[Stored dataset items]
++++++++

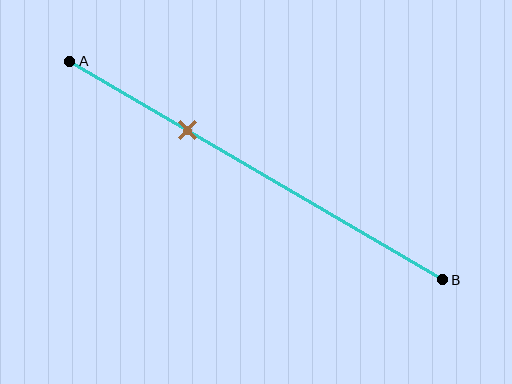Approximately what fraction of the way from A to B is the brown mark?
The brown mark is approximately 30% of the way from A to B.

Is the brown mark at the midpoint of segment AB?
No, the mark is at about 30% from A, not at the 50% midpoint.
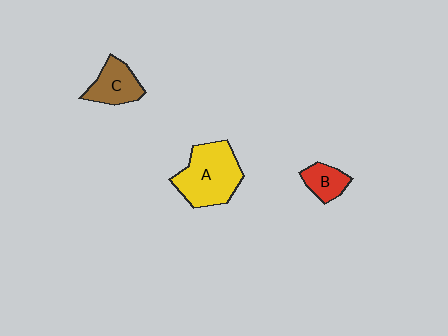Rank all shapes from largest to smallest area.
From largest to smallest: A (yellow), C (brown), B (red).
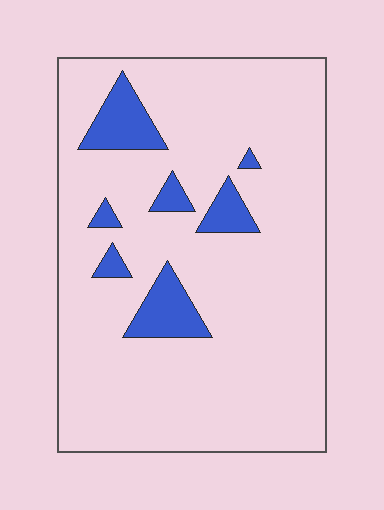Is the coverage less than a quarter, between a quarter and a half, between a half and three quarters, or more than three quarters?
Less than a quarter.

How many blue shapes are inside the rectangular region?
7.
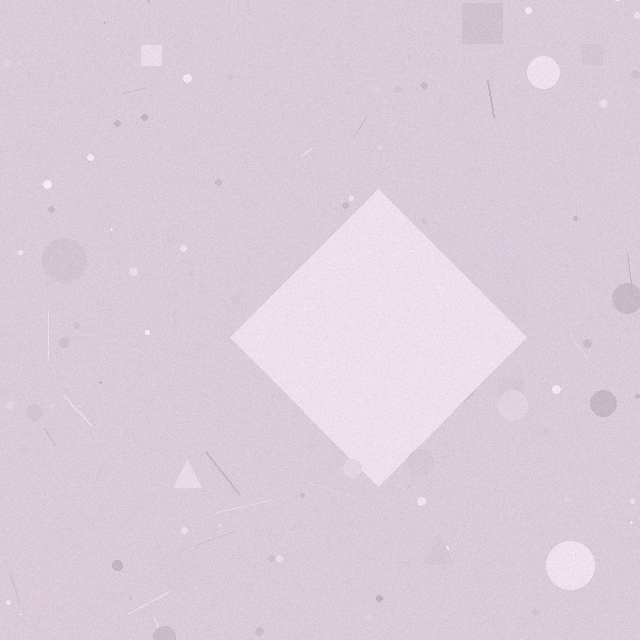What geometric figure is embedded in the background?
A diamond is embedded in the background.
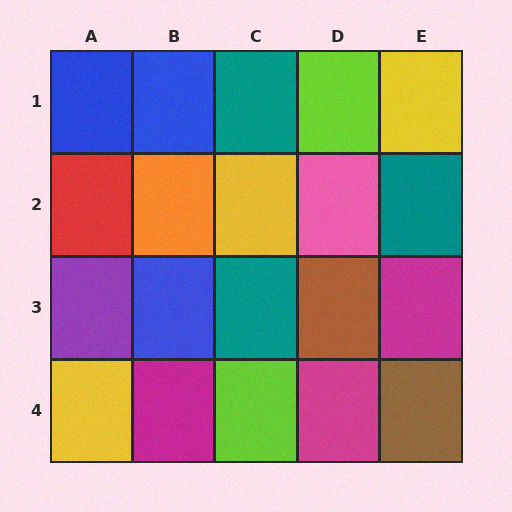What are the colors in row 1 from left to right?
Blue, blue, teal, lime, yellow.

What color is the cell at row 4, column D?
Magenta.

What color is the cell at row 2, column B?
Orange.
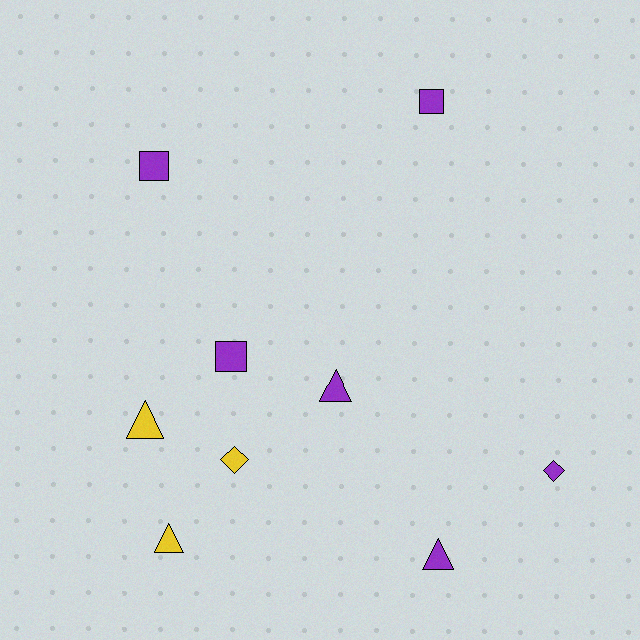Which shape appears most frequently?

++++++++

**Set problem:**
Copy the records above exactly, omitting every picture.

**Solution for this exercise:**
Approximately what fraction of the way from A to B is the brown mark?
The brown mark is approximately 30% of the way from A to B.

Is the brown mark at the midpoint of segment AB?
No, the mark is at about 30% from A, not at the 50% midpoint.
Rank all shapes from largest to smallest area.
From largest to smallest: A (yellow), C (brown), B (red).
Is the coverage less than a quarter, between a quarter and a half, between a half and three quarters, or more than three quarters?
Less than a quarter.

How many blue shapes are inside the rectangular region?
7.
What geometric figure is embedded in the background?
A diamond is embedded in the background.
What are the colors in row 1 from left to right?
Blue, blue, teal, lime, yellow.

What color is the cell at row 4, column D?
Magenta.

What color is the cell at row 2, column B?
Orange.
Which shape appears most frequently?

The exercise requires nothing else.